Exercise objective
Look below for the line containing "How many objects overlap with the teal cross?". Output it and each remaining line of the entries exactly, and nothing else.
● ● ●
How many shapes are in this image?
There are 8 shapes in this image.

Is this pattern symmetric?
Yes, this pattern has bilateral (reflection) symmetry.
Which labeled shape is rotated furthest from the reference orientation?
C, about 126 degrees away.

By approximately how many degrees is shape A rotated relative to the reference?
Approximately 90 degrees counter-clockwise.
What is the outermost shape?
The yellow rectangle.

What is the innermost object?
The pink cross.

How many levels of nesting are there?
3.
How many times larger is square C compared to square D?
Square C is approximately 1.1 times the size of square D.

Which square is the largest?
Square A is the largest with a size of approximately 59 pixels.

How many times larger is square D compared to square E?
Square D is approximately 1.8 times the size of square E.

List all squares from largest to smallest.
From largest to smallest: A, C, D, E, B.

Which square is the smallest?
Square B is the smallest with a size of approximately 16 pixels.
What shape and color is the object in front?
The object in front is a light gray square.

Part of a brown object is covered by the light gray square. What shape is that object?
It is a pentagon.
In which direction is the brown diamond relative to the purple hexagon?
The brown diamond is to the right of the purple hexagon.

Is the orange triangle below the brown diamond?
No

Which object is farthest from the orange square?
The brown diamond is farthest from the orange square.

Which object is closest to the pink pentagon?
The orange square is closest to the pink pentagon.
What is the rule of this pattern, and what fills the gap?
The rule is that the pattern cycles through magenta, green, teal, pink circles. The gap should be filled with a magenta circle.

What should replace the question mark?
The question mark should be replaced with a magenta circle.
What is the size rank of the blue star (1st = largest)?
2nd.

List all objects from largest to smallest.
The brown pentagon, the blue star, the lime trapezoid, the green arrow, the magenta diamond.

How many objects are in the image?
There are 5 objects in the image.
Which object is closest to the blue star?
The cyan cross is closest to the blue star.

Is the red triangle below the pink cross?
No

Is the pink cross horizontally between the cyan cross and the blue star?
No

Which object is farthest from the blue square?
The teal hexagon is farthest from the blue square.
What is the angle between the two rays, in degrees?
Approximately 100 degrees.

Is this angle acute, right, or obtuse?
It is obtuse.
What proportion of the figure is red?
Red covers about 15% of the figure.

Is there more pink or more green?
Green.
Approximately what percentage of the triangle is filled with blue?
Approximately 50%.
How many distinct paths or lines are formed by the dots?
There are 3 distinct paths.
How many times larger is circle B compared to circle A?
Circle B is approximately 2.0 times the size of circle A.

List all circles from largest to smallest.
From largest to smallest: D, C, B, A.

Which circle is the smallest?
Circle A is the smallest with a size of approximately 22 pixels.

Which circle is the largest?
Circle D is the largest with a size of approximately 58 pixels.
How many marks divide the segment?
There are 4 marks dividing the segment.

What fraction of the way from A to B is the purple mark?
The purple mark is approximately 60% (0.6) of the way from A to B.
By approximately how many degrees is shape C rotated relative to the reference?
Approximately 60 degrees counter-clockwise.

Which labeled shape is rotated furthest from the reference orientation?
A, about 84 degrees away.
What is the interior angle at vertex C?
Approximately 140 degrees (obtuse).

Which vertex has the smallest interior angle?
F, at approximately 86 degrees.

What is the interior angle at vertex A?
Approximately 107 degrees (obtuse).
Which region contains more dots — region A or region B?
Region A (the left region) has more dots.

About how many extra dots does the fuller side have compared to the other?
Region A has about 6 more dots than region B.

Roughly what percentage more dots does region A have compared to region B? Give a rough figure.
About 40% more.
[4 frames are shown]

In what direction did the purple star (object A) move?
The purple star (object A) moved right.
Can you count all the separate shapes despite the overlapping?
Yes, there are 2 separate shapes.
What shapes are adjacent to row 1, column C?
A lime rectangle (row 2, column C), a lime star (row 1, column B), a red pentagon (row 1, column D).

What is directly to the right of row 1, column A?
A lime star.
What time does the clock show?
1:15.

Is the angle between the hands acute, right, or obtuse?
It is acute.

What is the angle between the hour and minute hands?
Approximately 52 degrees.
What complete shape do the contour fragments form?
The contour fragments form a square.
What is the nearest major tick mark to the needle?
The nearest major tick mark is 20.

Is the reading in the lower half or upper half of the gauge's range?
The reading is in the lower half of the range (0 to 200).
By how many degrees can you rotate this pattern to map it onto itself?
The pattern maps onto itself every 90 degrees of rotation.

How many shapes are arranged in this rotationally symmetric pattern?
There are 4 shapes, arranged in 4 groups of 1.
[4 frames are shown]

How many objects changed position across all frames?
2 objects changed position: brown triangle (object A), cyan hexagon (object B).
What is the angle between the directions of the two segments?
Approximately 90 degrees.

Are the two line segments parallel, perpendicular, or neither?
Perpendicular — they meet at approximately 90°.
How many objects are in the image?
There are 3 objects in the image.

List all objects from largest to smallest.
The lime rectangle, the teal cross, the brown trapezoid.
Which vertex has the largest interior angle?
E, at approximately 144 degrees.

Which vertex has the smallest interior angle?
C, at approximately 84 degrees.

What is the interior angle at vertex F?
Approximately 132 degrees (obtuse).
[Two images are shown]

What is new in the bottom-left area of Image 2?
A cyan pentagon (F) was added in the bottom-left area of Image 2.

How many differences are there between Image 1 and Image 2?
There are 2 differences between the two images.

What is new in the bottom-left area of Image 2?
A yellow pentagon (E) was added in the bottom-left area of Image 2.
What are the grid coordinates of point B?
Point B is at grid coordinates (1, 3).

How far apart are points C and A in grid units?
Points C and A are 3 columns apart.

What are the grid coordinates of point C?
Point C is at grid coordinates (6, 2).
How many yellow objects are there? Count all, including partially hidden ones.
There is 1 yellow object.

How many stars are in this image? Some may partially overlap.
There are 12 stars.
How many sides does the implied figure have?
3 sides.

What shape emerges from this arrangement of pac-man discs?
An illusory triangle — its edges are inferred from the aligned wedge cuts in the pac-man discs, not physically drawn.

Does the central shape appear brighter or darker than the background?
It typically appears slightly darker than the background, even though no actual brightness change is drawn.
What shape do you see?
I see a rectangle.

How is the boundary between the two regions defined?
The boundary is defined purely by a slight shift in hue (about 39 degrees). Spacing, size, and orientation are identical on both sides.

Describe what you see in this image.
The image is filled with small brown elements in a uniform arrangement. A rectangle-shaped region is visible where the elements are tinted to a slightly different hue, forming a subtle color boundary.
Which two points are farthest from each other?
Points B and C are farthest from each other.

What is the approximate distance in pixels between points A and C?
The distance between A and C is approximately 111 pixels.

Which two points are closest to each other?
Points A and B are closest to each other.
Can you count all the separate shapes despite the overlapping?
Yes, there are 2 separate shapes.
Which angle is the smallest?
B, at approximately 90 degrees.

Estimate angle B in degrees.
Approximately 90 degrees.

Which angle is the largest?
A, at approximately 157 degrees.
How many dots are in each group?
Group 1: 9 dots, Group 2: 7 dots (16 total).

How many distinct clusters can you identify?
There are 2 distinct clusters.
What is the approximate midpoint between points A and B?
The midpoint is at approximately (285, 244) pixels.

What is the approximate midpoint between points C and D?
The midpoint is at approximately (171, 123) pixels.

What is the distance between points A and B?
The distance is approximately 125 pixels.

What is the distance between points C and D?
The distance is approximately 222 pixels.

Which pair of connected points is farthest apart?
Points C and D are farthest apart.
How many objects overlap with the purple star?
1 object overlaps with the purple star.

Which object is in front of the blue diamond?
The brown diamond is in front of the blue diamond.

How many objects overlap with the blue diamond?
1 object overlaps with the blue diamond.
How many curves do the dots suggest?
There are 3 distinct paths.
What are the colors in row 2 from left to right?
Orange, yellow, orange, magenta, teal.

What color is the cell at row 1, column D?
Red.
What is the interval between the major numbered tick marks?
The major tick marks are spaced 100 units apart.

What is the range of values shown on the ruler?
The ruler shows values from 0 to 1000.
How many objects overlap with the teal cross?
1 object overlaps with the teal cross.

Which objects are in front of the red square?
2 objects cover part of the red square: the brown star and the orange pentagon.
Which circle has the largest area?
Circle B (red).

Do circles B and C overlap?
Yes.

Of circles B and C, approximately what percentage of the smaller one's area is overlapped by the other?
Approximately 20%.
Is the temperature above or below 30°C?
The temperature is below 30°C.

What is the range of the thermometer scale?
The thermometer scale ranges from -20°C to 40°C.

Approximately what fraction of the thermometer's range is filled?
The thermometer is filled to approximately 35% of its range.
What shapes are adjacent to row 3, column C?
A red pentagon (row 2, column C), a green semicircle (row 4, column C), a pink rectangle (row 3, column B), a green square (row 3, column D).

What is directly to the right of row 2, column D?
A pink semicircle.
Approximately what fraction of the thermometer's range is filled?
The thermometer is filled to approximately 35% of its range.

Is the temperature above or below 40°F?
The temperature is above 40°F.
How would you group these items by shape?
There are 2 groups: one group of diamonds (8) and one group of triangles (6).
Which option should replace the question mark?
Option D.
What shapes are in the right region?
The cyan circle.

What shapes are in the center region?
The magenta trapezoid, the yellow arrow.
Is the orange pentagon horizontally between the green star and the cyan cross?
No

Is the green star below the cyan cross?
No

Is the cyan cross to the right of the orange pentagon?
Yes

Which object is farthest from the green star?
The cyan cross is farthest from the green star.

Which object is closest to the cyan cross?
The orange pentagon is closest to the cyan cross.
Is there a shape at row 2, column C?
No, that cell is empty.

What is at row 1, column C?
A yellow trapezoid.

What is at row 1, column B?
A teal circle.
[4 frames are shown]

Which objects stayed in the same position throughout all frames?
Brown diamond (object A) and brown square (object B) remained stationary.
● ● ●
Full response
How many objects overlap with the teal cross?
1 object overlaps with the teal cross.

Which objects are in front of the red square?
2 objects cover part of the red square: the brown star and the orange pentagon.
Which circle has the largest area?
Circle B (red).

Do circles B and C overlap?
Yes.

Of circles B and C, approximately what percentage of the smaller one's area is overlapped by the other?
Approximately 20%.
Is the temperature above or below 30°C?
The temperature is below 30°C.

What is the range of the thermometer scale?
The thermometer scale ranges from -20°C to 40°C.

Approximately what fraction of the thermometer's range is filled?
The thermometer is filled to approximately 35% of its range.
What shapes are adjacent to row 3, column C?
A red pentagon (row 2, column C), a green semicircle (row 4, column C), a pink rectangle (row 3, column B), a green square (row 3, column D).

What is directly to the right of row 2, column D?
A pink semicircle.
Approximately what fraction of the thermometer's range is filled?
The thermometer is filled to approximately 35% of its range.

Is the temperature above or below 40°F?
The temperature is above 40°F.
How would you group these items by shape?
There are 2 groups: one group of diamonds (8) and one group of triangles (6).
Which option should replace the question mark?
Option D.
What shapes are in the right region?
The cyan circle.

What shapes are in the center region?
The magenta trapezoid, the yellow arrow.
Is the orange pentagon horizontally between the green star and the cyan cross?
No

Is the green star below the cyan cross?
No

Is the cyan cross to the right of the orange pentagon?
Yes

Which object is farthest from the green star?
The cyan cross is farthest from the green star.

Which object is closest to the cyan cross?
The orange pentagon is closest to the cyan cross.
Is there a shape at row 2, column C?
No, that cell is empty.

What is at row 1, column C?
A yellow trapezoid.

What is at row 1, column B?
A teal circle.
[4 frames are shown]

Which objects stayed in the same position throughout all frames?
Brown diamond (object A) and brown square (object B) remained stationary.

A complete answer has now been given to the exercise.